= BRIEF =
Output the line containing "Is the green line longer or shorter than the magenta" and each line after it through the end of the data, exactly as written, with pictures left out.

= TASK DATA =
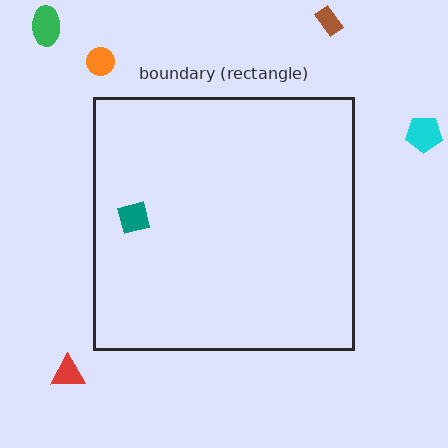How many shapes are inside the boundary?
1 inside, 5 outside.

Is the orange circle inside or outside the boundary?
Outside.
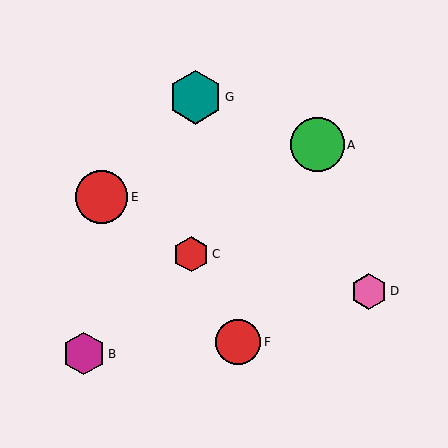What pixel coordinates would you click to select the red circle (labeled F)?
Click at (238, 342) to select the red circle F.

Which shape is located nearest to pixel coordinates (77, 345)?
The magenta hexagon (labeled B) at (84, 354) is nearest to that location.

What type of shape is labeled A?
Shape A is a green circle.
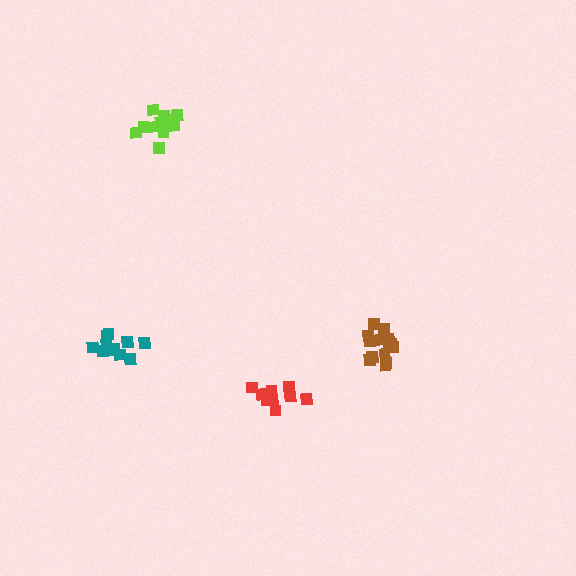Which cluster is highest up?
The lime cluster is topmost.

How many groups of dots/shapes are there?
There are 4 groups.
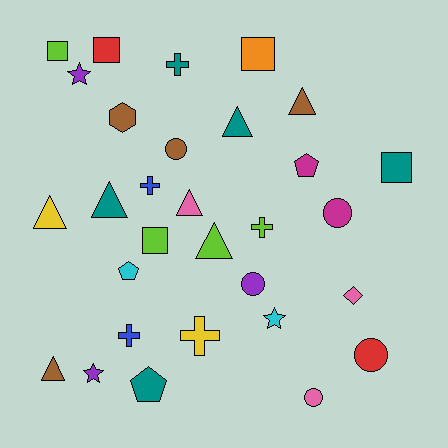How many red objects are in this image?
There are 2 red objects.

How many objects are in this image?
There are 30 objects.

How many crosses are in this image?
There are 5 crosses.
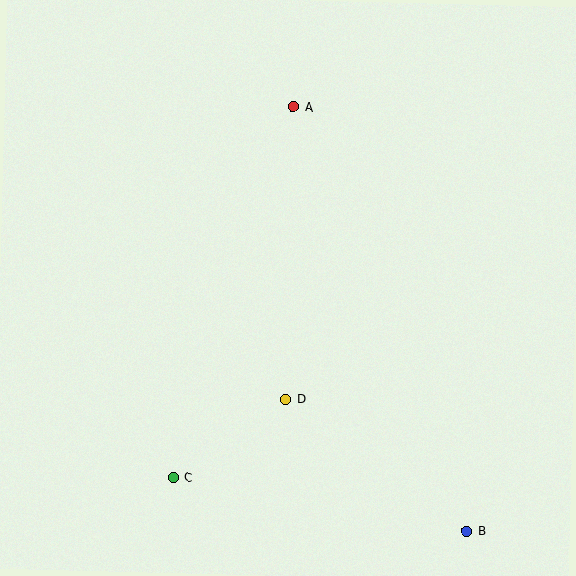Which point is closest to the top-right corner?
Point A is closest to the top-right corner.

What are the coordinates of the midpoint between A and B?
The midpoint between A and B is at (380, 319).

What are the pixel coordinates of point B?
Point B is at (466, 531).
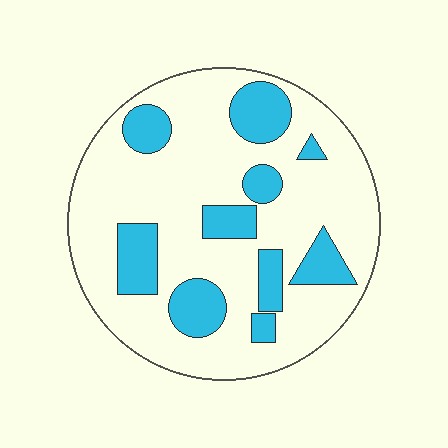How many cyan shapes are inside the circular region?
10.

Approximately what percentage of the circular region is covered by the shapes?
Approximately 25%.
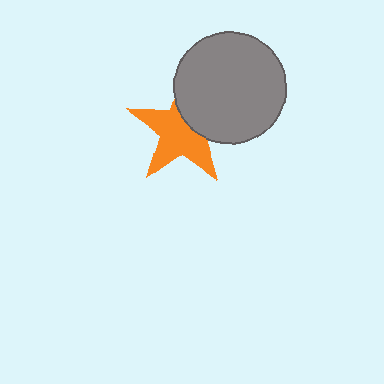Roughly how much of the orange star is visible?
About half of it is visible (roughly 65%).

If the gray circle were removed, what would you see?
You would see the complete orange star.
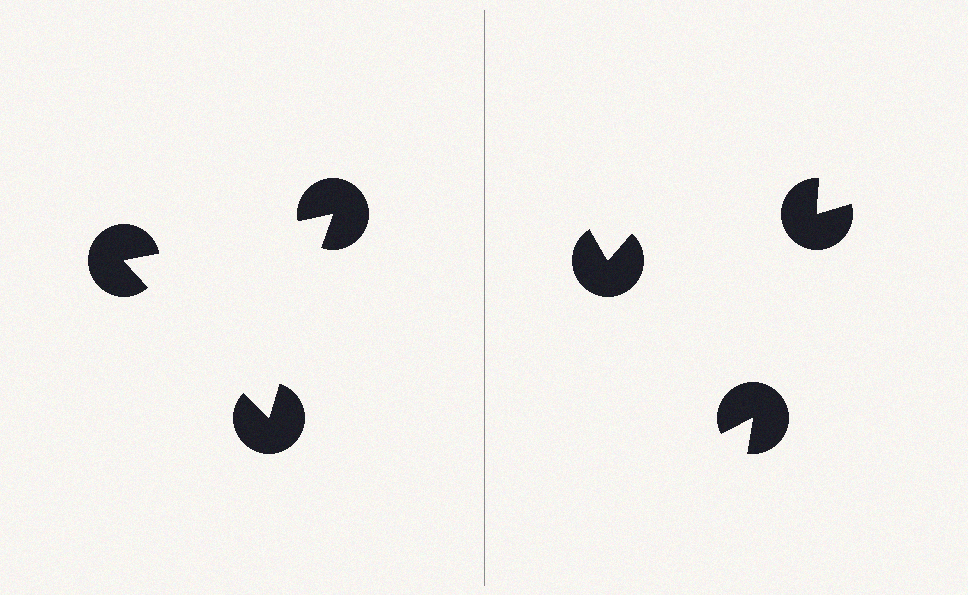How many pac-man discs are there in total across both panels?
6 — 3 on each side.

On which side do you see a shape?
An illusory triangle appears on the left side. On the right side the wedge cuts are rotated, so no coherent shape forms.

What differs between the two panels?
The pac-man discs are positioned identically on both sides; only the wedge orientations differ. On the left they align to a triangle; on the right they are misaligned.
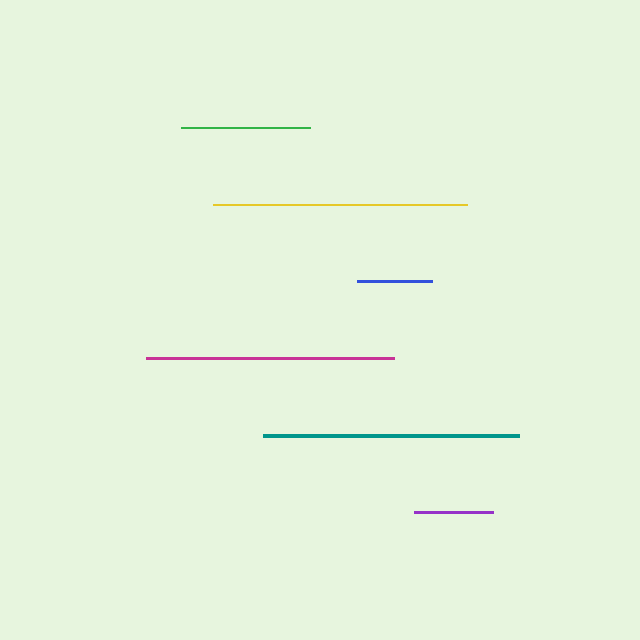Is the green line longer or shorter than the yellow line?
The yellow line is longer than the green line.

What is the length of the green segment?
The green segment is approximately 129 pixels long.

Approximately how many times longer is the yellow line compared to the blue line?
The yellow line is approximately 3.4 times the length of the blue line.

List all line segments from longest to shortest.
From longest to shortest: teal, yellow and magenta (about equal), green, purple and blue (about equal).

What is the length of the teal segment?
The teal segment is approximately 256 pixels long.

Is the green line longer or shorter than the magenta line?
The magenta line is longer than the green line.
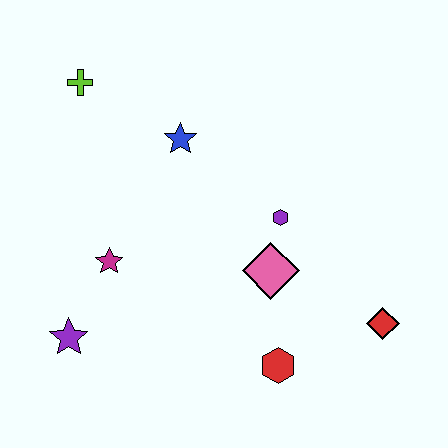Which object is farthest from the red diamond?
The lime cross is farthest from the red diamond.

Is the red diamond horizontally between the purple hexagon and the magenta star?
No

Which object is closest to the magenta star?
The purple star is closest to the magenta star.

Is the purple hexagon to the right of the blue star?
Yes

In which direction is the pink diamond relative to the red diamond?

= EXPECTED ANSWER =
Is the green line longer or shorter than the magenta line?
The magenta line is longer than the green line.
Which object is farthest from the red diamond?
The lime cross is farthest from the red diamond.

Is the red diamond horizontally between the purple hexagon and the magenta star?
No

Which object is closest to the magenta star?
The purple star is closest to the magenta star.

Is the purple hexagon to the right of the blue star?
Yes

In which direction is the pink diamond relative to the red diamond?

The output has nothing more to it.